◆ **GIVEN INSTRUCTION**
Type out the complete listing below word for word, without its pictures.

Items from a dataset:
= = =

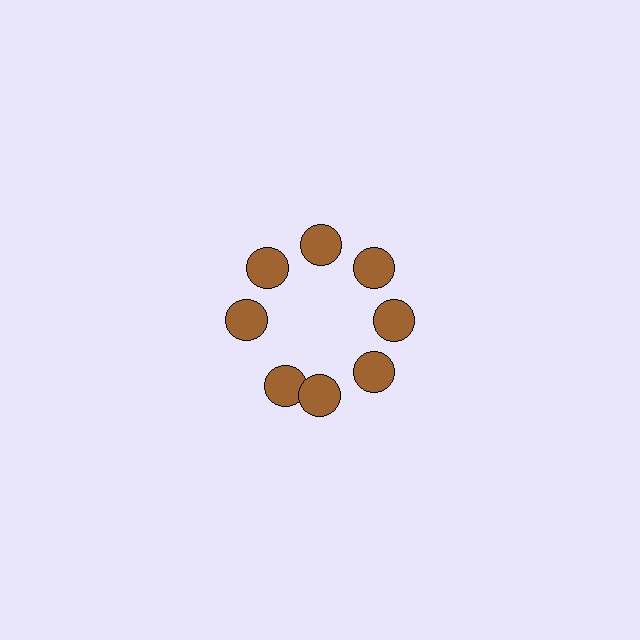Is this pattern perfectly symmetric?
No. The 8 brown circles are arranged in a ring, but one element near the 8 o'clock position is rotated out of alignment along the ring, breaking the 8-fold rotational symmetry.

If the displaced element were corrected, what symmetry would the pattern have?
It would have 8-fold rotational symmetry — the pattern would map onto itself every 45 degrees.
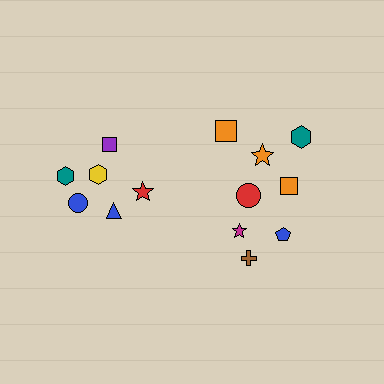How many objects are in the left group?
There are 6 objects.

= = =

◆ **ANSWER IN FULL**
Is this pattern perfectly symmetric?
No. The 8 brown circles are arranged in a ring, but one element near the 8 o'clock position is rotated out of alignment along the ring, breaking the 8-fold rotational symmetry.

If the displaced element were corrected, what symmetry would the pattern have?
It would have 8-fold rotational symmetry — the pattern would map onto itself every 45 degrees.
How many objects are in the left group?
There are 6 objects.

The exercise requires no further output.